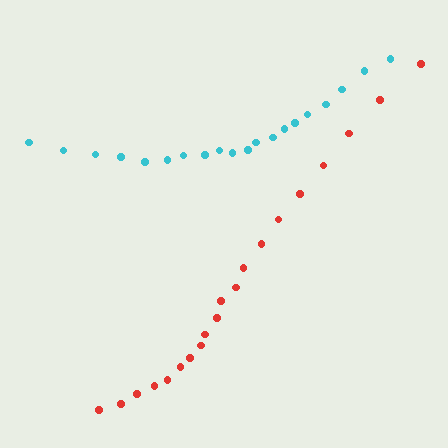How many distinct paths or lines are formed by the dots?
There are 2 distinct paths.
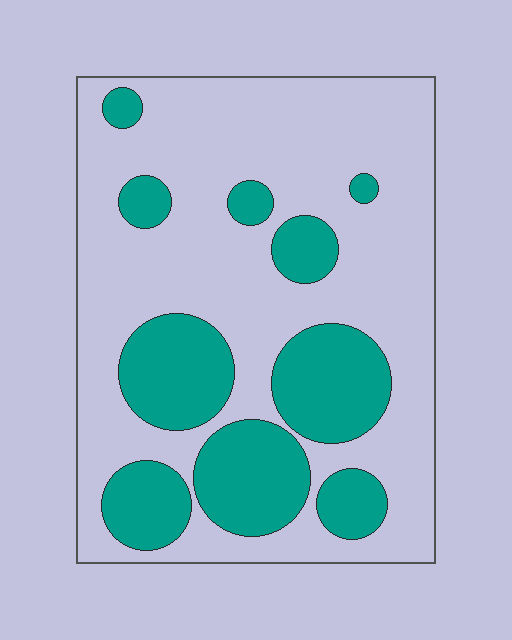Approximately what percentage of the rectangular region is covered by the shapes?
Approximately 30%.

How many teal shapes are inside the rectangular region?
10.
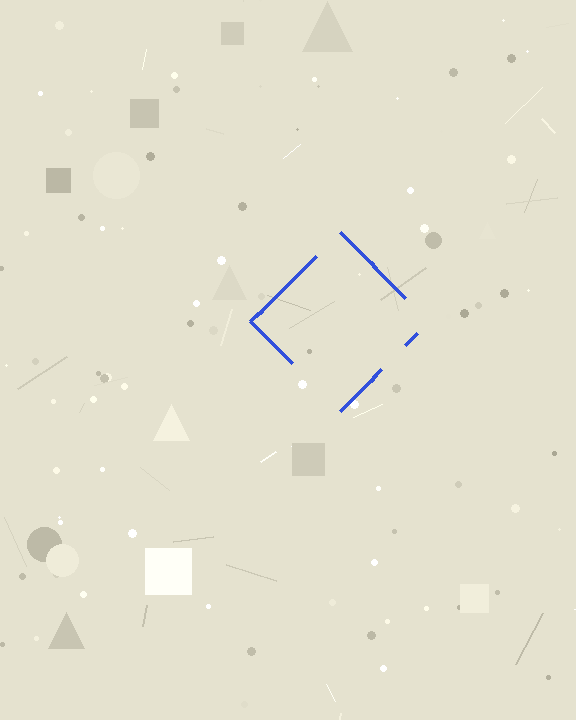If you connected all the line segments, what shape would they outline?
They would outline a diamond.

━━━━━━━━

Leave the images out and output the remaining material exactly as it stands.

How many distinct paths or lines are formed by the dots?
There are 2 distinct paths.
Approximately what percentage of the rectangular region is covered by the shapes?
Approximately 30%.

How many teal shapes are inside the rectangular region?
10.
If you connected all the line segments, what shape would they outline?
They would outline a diamond.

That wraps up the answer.